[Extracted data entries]
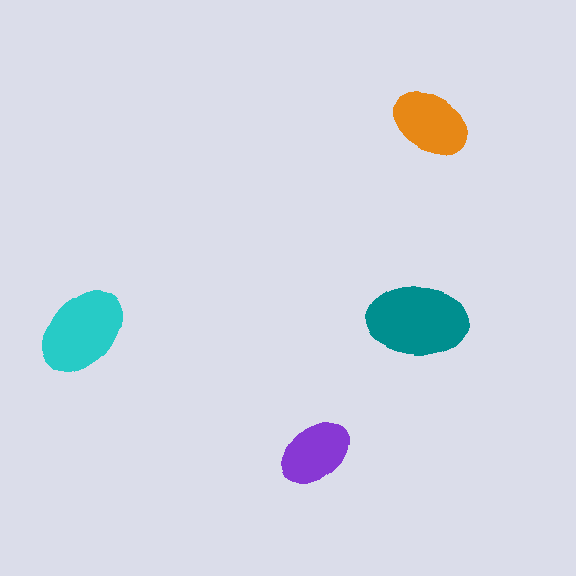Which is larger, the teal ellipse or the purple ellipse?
The teal one.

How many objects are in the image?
There are 4 objects in the image.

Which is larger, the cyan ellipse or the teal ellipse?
The teal one.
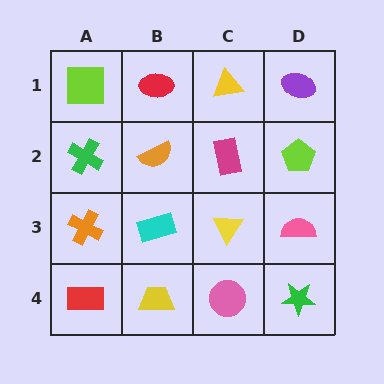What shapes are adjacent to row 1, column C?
A magenta rectangle (row 2, column C), a red ellipse (row 1, column B), a purple ellipse (row 1, column D).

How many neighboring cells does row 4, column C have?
3.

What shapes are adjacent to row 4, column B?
A cyan rectangle (row 3, column B), a red rectangle (row 4, column A), a pink circle (row 4, column C).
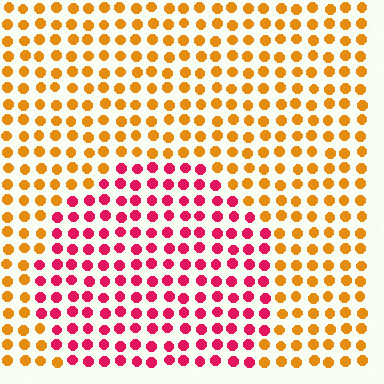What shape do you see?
I see a circle.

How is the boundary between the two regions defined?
The boundary is defined purely by a slight shift in hue (about 56 degrees). Spacing, size, and orientation are identical on both sides.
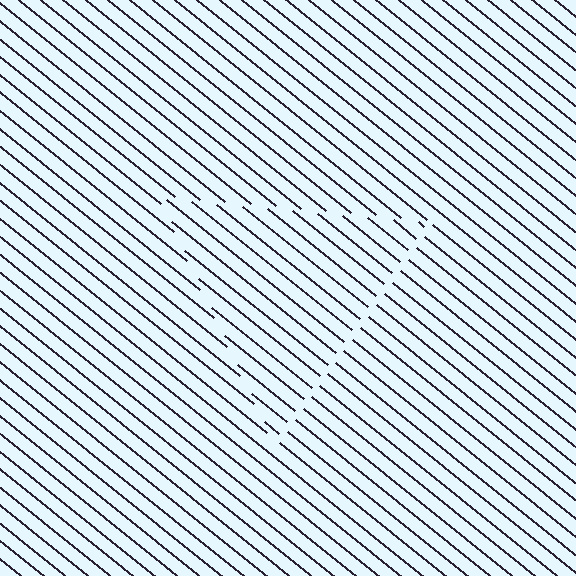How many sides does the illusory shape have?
3 sides — the line-ends trace a triangle.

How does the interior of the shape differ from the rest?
The interior of the shape contains the same grating, shifted by half a period — the contour is defined by the phase discontinuity where line-ends from the inner and outer gratings abut.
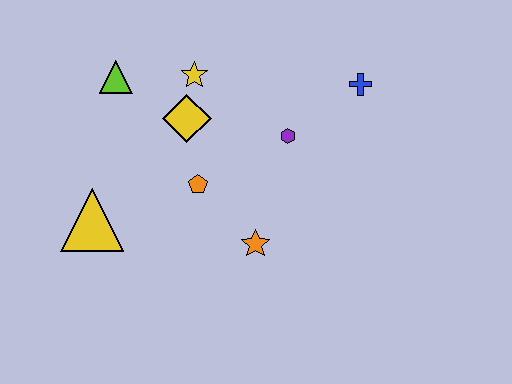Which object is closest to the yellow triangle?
The orange pentagon is closest to the yellow triangle.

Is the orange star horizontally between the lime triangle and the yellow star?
No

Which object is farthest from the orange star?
The lime triangle is farthest from the orange star.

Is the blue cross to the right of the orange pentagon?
Yes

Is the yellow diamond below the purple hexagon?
No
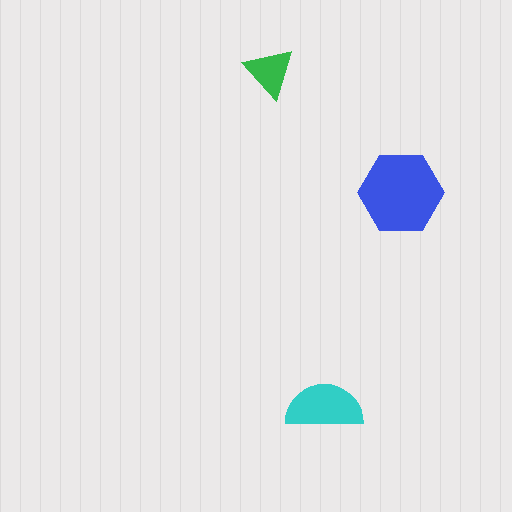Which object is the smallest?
The green triangle.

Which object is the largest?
The blue hexagon.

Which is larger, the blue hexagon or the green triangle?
The blue hexagon.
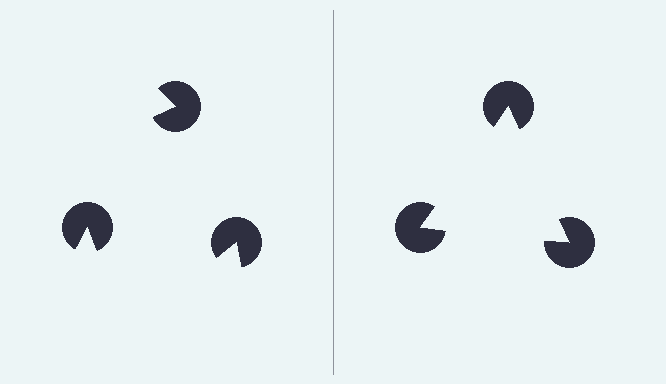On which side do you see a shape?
An illusory triangle appears on the right side. On the left side the wedge cuts are rotated, so no coherent shape forms.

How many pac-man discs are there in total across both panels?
6 — 3 on each side.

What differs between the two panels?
The pac-man discs are positioned identically on both sides; only the wedge orientations differ. On the right they align to a triangle; on the left they are misaligned.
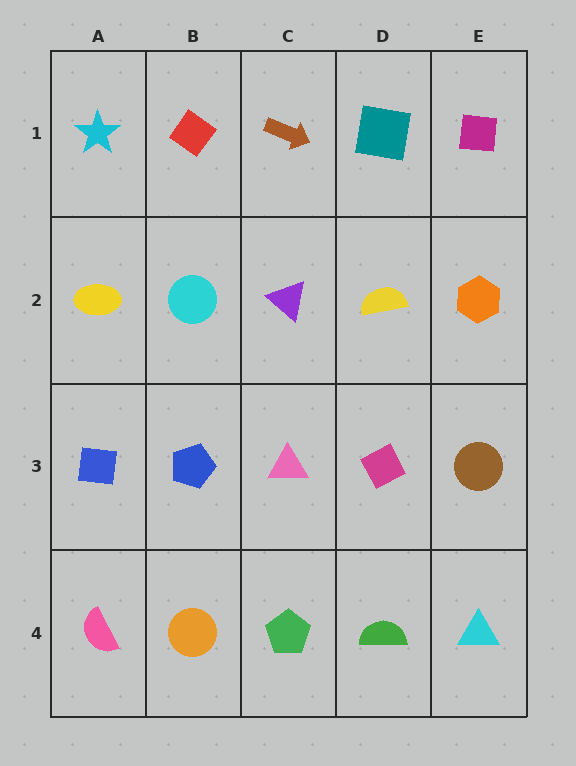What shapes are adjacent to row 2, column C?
A brown arrow (row 1, column C), a pink triangle (row 3, column C), a cyan circle (row 2, column B), a yellow semicircle (row 2, column D).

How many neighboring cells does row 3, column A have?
3.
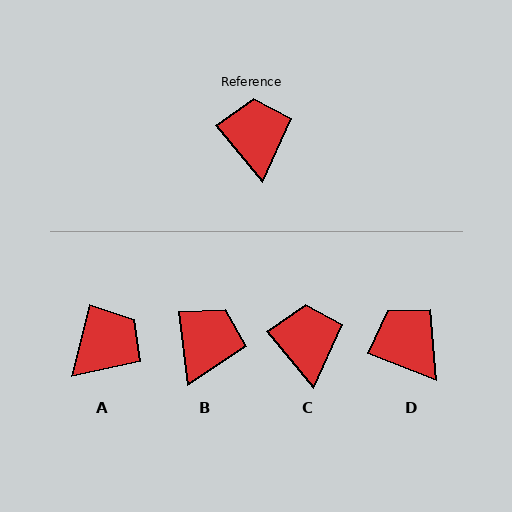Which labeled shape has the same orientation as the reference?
C.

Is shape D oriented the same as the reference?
No, it is off by about 29 degrees.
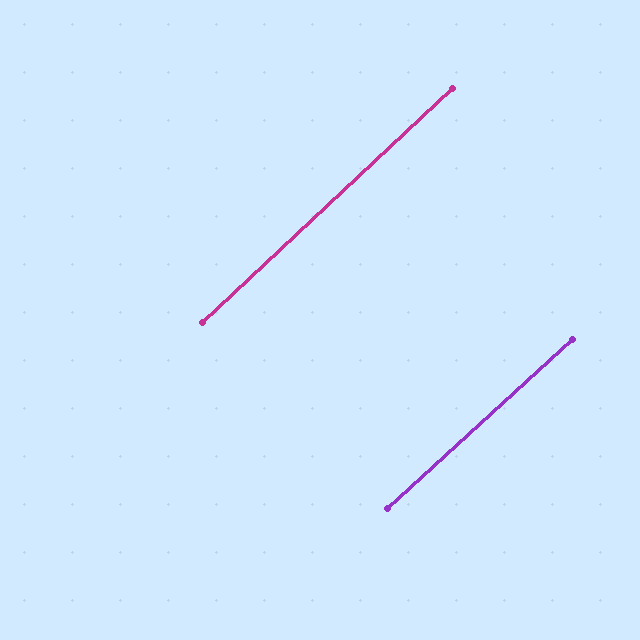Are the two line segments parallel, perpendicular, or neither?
Parallel — their directions differ by only 0.6°.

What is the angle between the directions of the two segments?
Approximately 1 degree.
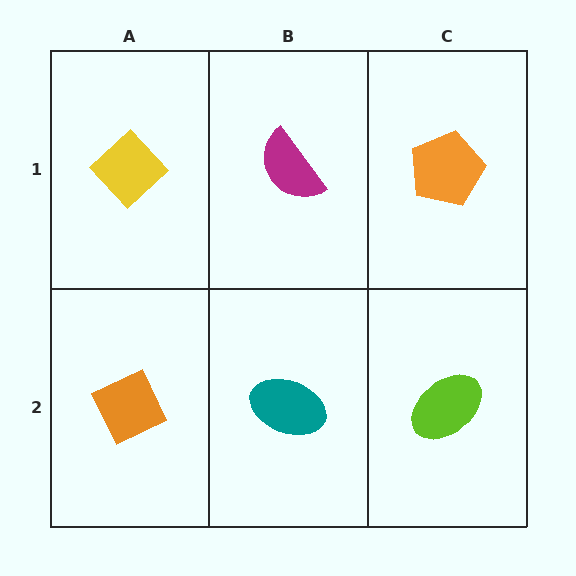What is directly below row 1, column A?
An orange diamond.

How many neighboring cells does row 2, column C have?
2.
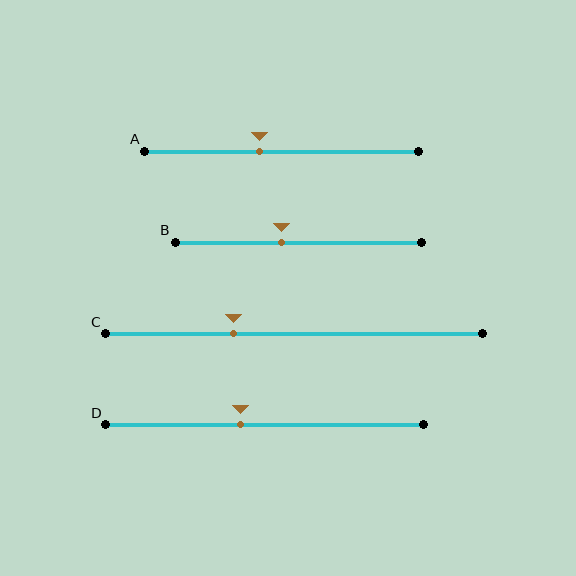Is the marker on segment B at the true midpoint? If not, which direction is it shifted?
No, the marker on segment B is shifted to the left by about 7% of the segment length.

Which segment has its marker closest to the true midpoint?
Segment B has its marker closest to the true midpoint.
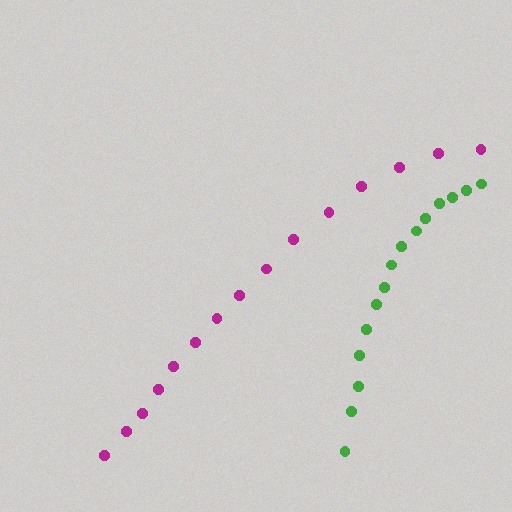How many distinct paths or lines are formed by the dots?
There are 2 distinct paths.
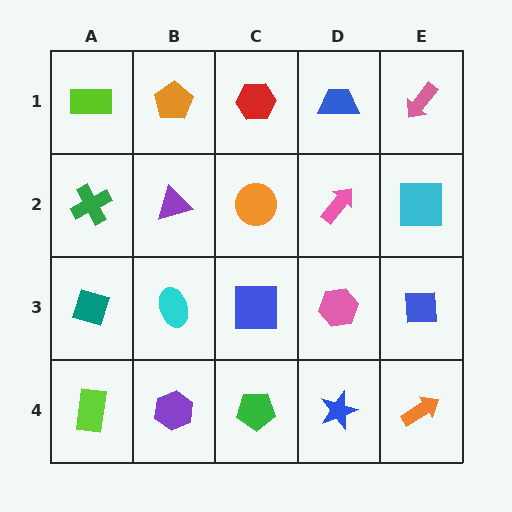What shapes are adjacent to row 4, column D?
A pink hexagon (row 3, column D), a green pentagon (row 4, column C), an orange arrow (row 4, column E).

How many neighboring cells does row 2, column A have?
3.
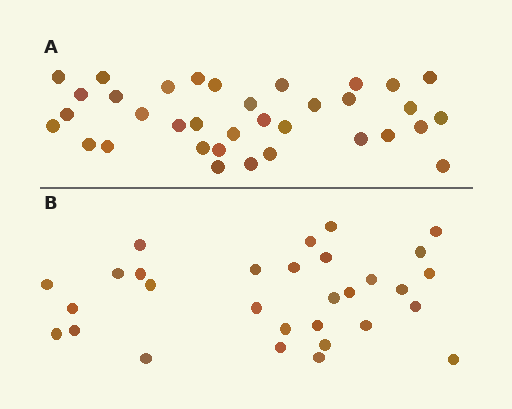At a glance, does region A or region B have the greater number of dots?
Region A (the top region) has more dots.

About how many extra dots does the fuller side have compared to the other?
Region A has about 5 more dots than region B.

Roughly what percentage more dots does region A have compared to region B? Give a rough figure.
About 15% more.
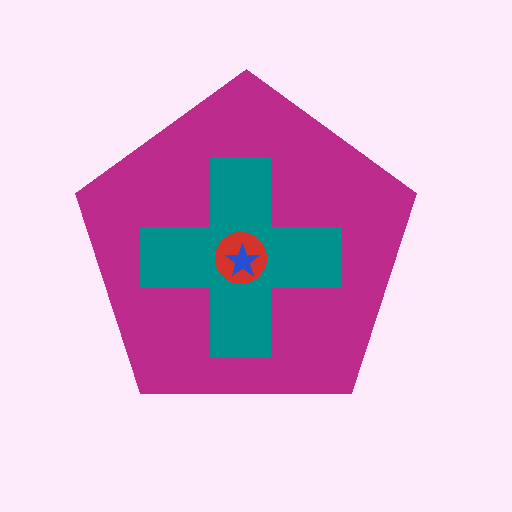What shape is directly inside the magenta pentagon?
The teal cross.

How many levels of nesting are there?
4.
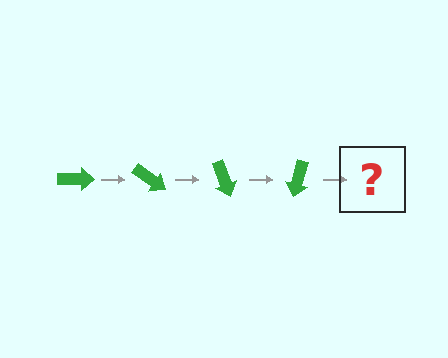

TASK ITEM
Print exactly the lines from the one containing "At a glance, does" through the last line of the records, both included, and leave out the pictures.

YOUR SOLUTION
At a glance, does region A or region B have the greater number of dots?
Region A (the top region) has more dots.

About how many extra dots does the fuller side have compared to the other?
Region A has about 5 more dots than region B.

Roughly what percentage more dots does region A have compared to region B? Give a rough figure.
About 15% more.
What shape is directly inside the magenta pentagon?
The teal cross.

How many levels of nesting are there?
4.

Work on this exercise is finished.